[Questions about shapes in pictures]
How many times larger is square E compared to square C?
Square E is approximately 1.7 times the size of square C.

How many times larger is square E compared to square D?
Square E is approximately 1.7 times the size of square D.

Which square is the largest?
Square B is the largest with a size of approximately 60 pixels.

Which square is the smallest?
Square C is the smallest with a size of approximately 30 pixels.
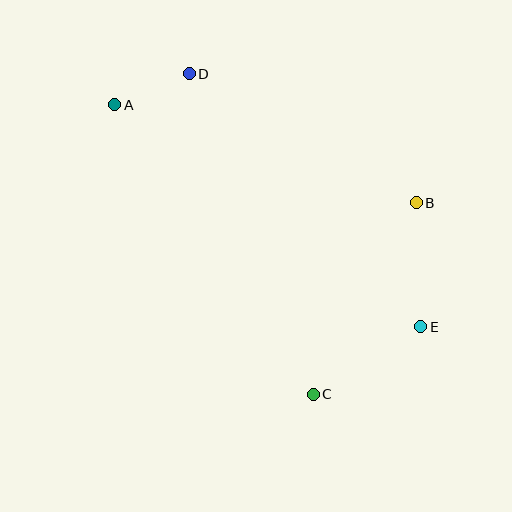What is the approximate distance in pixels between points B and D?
The distance between B and D is approximately 261 pixels.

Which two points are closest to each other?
Points A and D are closest to each other.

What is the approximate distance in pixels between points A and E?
The distance between A and E is approximately 378 pixels.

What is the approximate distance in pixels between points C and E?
The distance between C and E is approximately 127 pixels.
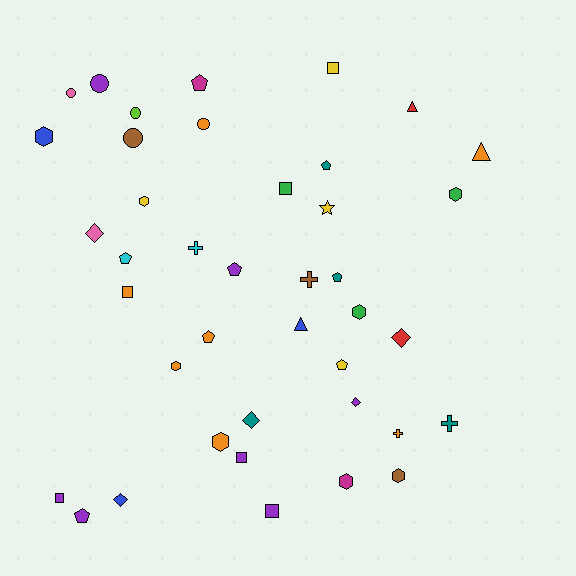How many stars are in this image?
There is 1 star.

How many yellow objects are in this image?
There are 4 yellow objects.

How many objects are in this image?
There are 40 objects.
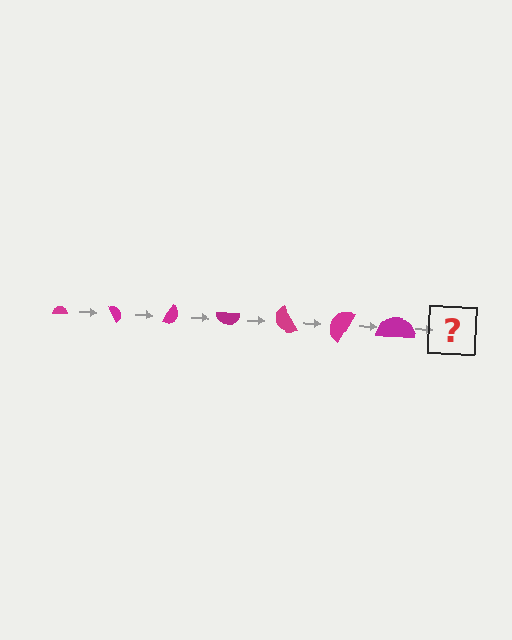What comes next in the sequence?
The next element should be a semicircle, larger than the previous one and rotated 420 degrees clockwise from the start.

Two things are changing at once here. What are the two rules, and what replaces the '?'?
The two rules are that the semicircle grows larger each step and it rotates 60 degrees clockwise each step. The '?' should be a semicircle, larger than the previous one and rotated 420 degrees clockwise from the start.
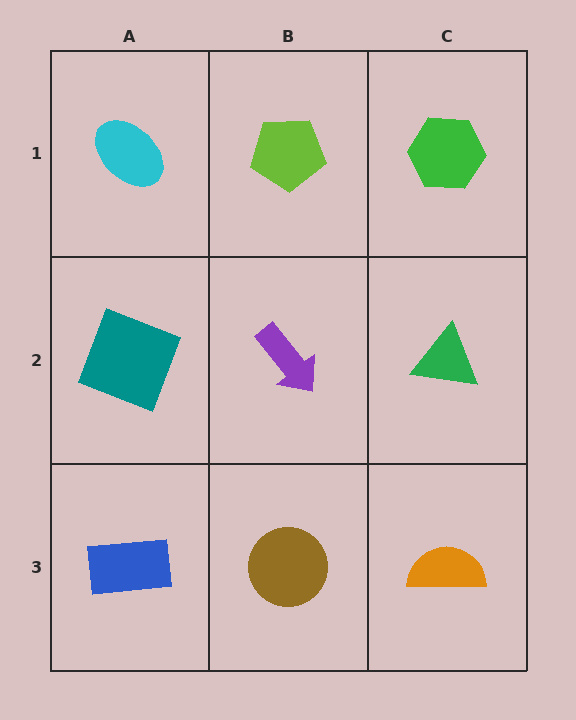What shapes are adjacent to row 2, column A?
A cyan ellipse (row 1, column A), a blue rectangle (row 3, column A), a purple arrow (row 2, column B).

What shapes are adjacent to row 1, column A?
A teal square (row 2, column A), a lime pentagon (row 1, column B).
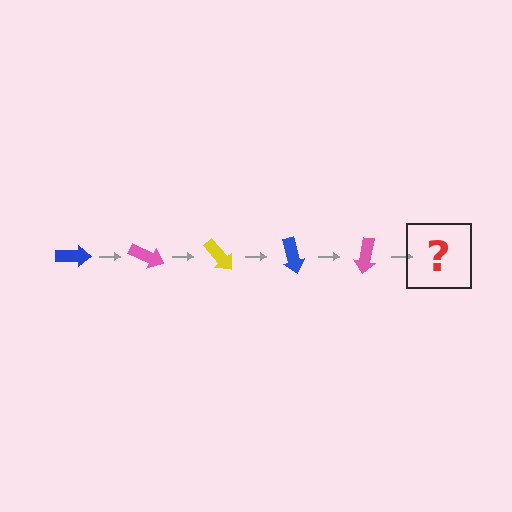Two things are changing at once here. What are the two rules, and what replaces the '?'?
The two rules are that it rotates 25 degrees clockwise each step and the color cycles through blue, pink, and yellow. The '?' should be a yellow arrow, rotated 125 degrees clockwise from the start.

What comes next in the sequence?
The next element should be a yellow arrow, rotated 125 degrees clockwise from the start.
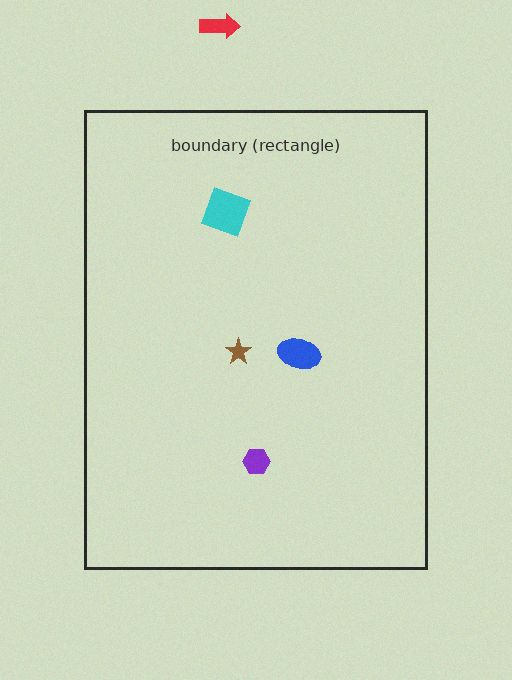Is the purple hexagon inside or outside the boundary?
Inside.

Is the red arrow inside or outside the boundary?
Outside.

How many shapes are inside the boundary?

:: GOAL ::
Return the listing above word for word, with the pictures removed.

:: TASK OUTPUT ::
How many times larger is square E compared to square C?
Square E is approximately 1.7 times the size of square C.

How many times larger is square E compared to square D?
Square E is approximately 1.7 times the size of square D.

Which square is the largest?
Square B is the largest with a size of approximately 60 pixels.

Which square is the smallest?
Square C is the smallest with a size of approximately 30 pixels.
What is the approximate distance in pixels between points B and D?
The distance between B and D is approximately 261 pixels.

Which two points are closest to each other?
Points A and D are closest to each other.

What is the approximate distance in pixels between points A and E?
The distance between A and E is approximately 378 pixels.

What is the approximate distance in pixels between points C and E?
The distance between C and E is approximately 127 pixels.
How many stars are in this image?
There is 1 star.

How many yellow objects are in this image?
There are 4 yellow objects.

How many objects are in this image?
There are 40 objects.
What comes next in the sequence?
The next element should be a semicircle, larger than the previous one and rotated 420 degrees clockwise from the start.

Two things are changing at once here. What are the two rules, and what replaces the '?'?
The two rules are that the semicircle grows larger each step and it rotates 60 degrees clockwise each step. The '?' should be a semicircle, larger than the previous one and rotated 420 degrees clockwise from the start.
What shapes are adjacent to row 2, column A?
A cyan ellipse (row 1, column A), a blue rectangle (row 3, column A), a purple arrow (row 2, column B).

What shapes are adjacent to row 1, column A?
A teal square (row 2, column A), a lime pentagon (row 1, column B).
Two things are changing at once here. What are the two rules, and what replaces the '?'?
The two rules are that it rotates 25 degrees clockwise each step and the color cycles through blue, pink, and yellow. The '?' should be a yellow arrow, rotated 125 degrees clockwise from the start.

What comes next in the sequence?
The next element should be a yellow arrow, rotated 125 degrees clockwise from the start.
Is the purple hexagon inside or outside the boundary?
Inside.

Is the red arrow inside or outside the boundary?
Outside.

How many shapes are inside the boundary?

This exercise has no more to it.